[Questions about figures and their features]
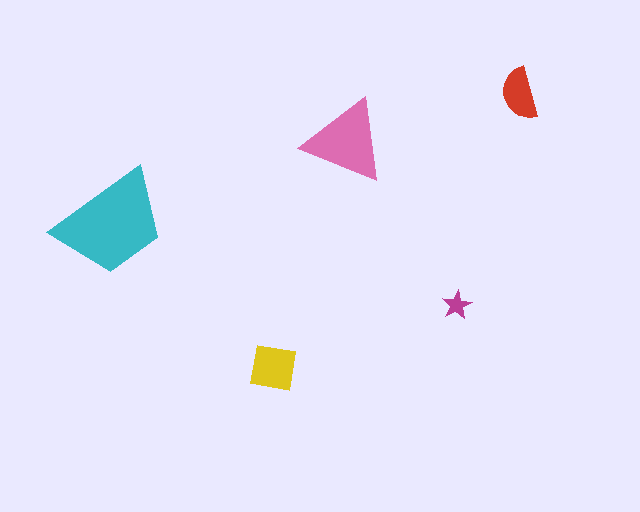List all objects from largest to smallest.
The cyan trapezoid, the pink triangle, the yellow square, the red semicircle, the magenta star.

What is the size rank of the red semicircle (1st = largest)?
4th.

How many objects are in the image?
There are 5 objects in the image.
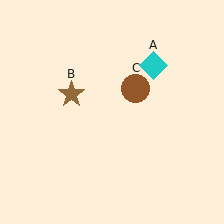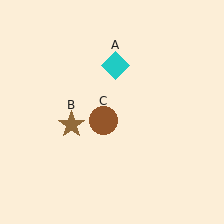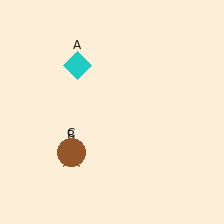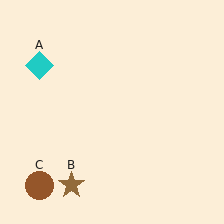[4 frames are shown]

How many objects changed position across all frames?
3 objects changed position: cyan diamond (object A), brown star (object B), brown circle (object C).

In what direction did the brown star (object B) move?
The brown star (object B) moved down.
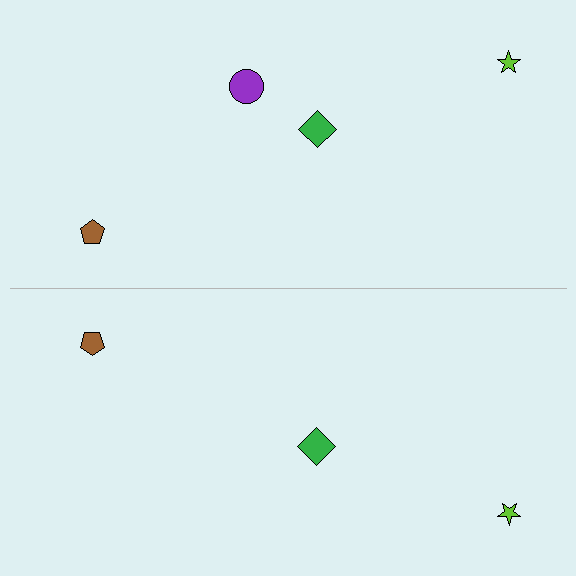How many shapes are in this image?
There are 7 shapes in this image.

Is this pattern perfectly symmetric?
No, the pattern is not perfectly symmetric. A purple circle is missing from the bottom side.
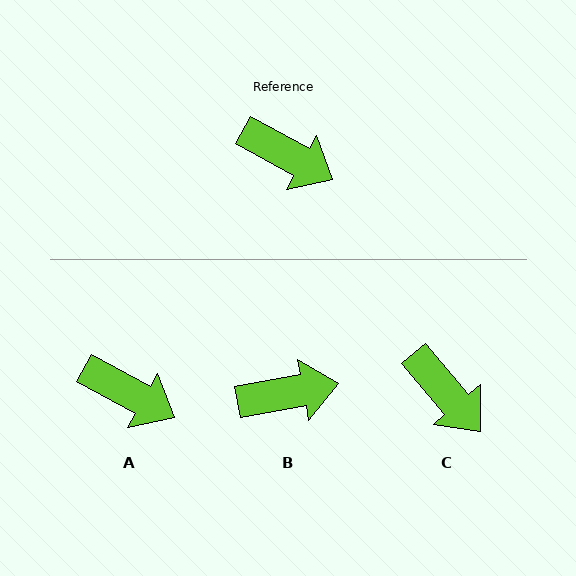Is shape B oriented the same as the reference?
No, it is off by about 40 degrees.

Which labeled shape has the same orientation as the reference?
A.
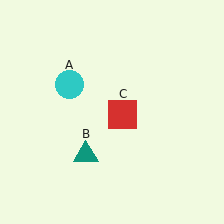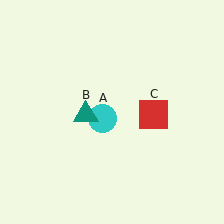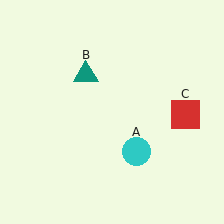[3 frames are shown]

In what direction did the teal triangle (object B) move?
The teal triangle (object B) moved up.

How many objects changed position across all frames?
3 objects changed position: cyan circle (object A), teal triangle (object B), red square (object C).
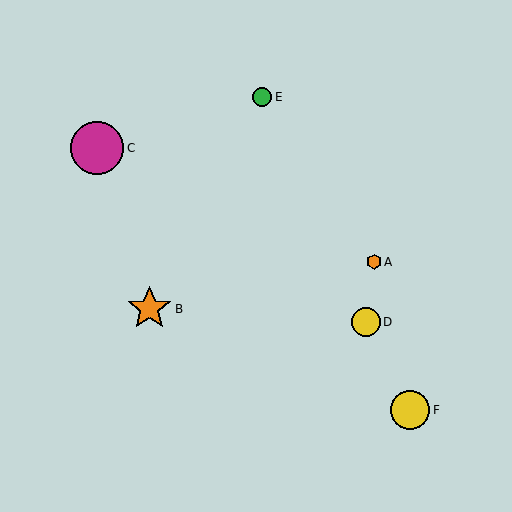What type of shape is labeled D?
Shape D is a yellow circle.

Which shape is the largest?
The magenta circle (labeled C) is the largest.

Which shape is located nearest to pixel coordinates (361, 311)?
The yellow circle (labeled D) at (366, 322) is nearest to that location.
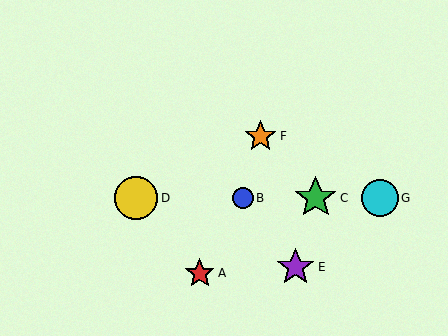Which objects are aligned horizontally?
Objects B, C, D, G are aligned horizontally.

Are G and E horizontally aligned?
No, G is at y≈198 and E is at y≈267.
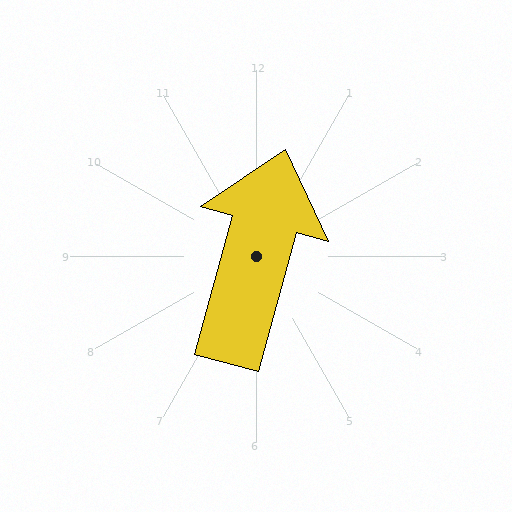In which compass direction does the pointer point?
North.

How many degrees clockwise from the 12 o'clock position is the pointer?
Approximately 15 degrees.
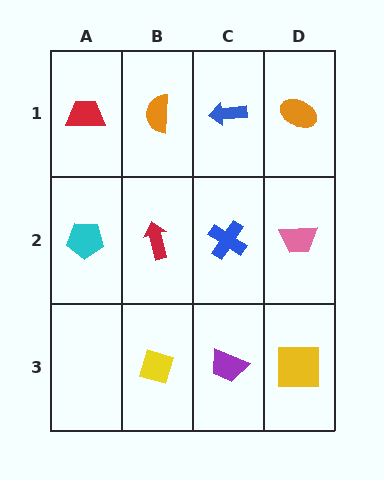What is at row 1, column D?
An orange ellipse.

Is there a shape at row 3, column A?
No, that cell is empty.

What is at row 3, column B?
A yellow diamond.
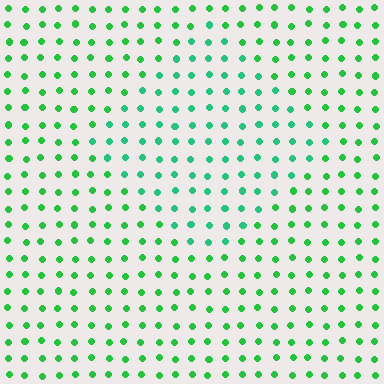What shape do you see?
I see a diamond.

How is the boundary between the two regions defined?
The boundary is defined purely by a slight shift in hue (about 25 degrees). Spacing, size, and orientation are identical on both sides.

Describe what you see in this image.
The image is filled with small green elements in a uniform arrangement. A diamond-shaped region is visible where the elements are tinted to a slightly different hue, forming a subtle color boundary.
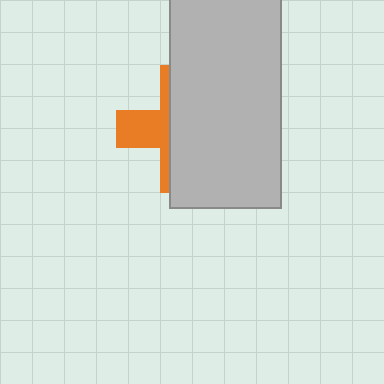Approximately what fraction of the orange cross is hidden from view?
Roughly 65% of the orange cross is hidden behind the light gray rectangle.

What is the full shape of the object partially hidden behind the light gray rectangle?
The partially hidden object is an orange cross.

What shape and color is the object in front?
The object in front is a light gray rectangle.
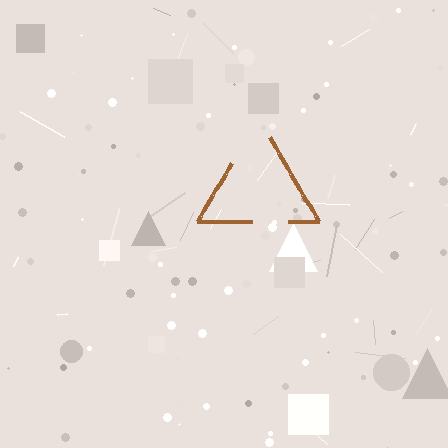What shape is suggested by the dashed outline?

---

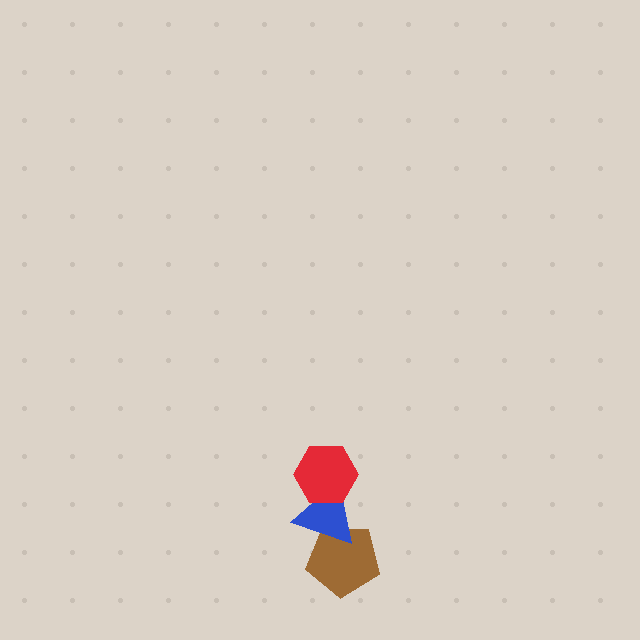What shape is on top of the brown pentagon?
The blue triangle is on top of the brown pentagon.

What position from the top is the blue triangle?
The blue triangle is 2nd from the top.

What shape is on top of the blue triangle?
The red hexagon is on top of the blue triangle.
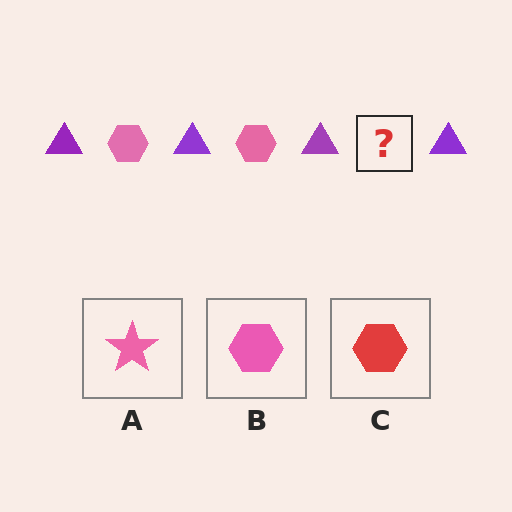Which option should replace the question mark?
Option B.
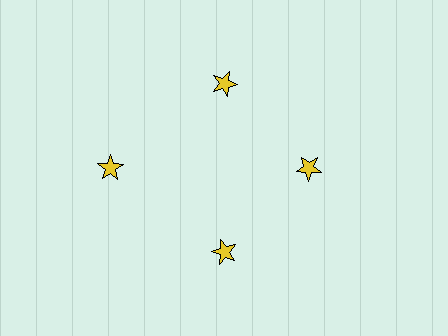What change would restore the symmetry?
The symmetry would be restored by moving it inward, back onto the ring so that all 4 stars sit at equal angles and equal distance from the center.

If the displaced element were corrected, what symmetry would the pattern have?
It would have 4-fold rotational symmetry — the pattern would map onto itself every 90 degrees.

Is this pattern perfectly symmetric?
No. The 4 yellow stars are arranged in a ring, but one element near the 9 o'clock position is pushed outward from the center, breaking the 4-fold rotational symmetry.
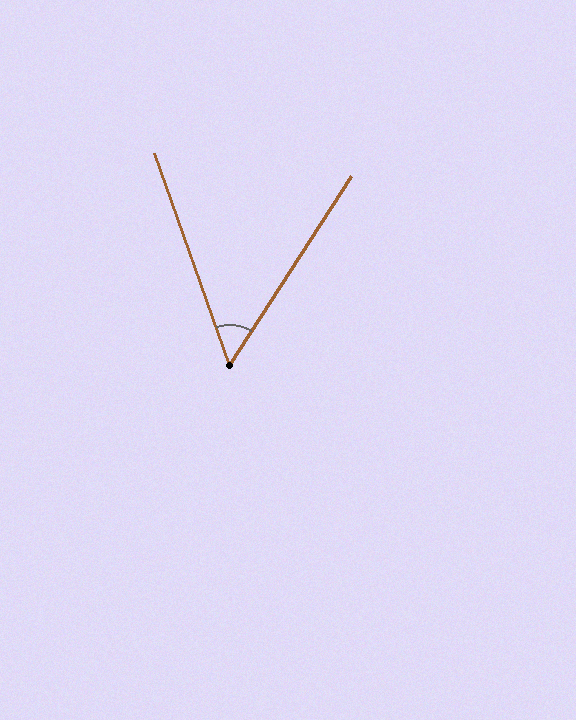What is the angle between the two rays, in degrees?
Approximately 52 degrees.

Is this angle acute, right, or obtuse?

* **Aim**: Nothing but the lines from the one containing "How many shapes are in this image?" through the one containing "What shape is suggested" should be written out, exactly and with both ends. Pictures are left out.

* **The output**:
How many shapes are in this image?
There are 7 shapes in this image.

Is this pattern perfectly symmetric?
No, the pattern is not perfectly symmetric. A purple circle is missing from the bottom side.
Is shape B oriented the same as the reference?
No, it is off by about 40 degrees.

Which labeled shape has the same orientation as the reference?
A.
[3 frames are shown]

In what direction did the teal triangle (object B) move?
The teal triangle (object B) moved up.

How many objects changed position across all frames?
3 objects changed position: cyan circle (object A), teal triangle (object B), red square (object C).
What type of shape is labeled D?
Shape D is a yellow circle.

Which shape is the largest?
The magenta circle (labeled C) is the largest.

Which shape is located nearest to pixel coordinates (361, 311)?
The yellow circle (labeled D) at (366, 322) is nearest to that location.
Which objects are aligned horizontally?
Objects B, C, D, G are aligned horizontally.

Are G and E horizontally aligned?
No, G is at y≈198 and E is at y≈267.
In which compass direction does the pointer point?
North.

How many degrees clockwise from the 12 o'clock position is the pointer?
Approximately 15 degrees.
What is at row 1, column D?
An orange ellipse.

Is there a shape at row 3, column A?
No, that cell is empty.

What is at row 3, column B?
A yellow diamond.
What shape do you see?
I see a diamond.

How is the boundary between the two regions defined?
The boundary is defined purely by a slight shift in hue (about 25 degrees). Spacing, size, and orientation are identical on both sides.

Describe what you see in this image.
The image is filled with small green elements in a uniform arrangement. A diamond-shaped region is visible where the elements are tinted to a slightly different hue, forming a subtle color boundary.
Approximately what fraction of the orange cross is hidden from view?
Roughly 65% of the orange cross is hidden behind the light gray rectangle.

What is the full shape of the object partially hidden behind the light gray rectangle?
The partially hidden object is an orange cross.

What shape and color is the object in front?
The object in front is a light gray rectangle.
What shape is suggested by the dashed outline?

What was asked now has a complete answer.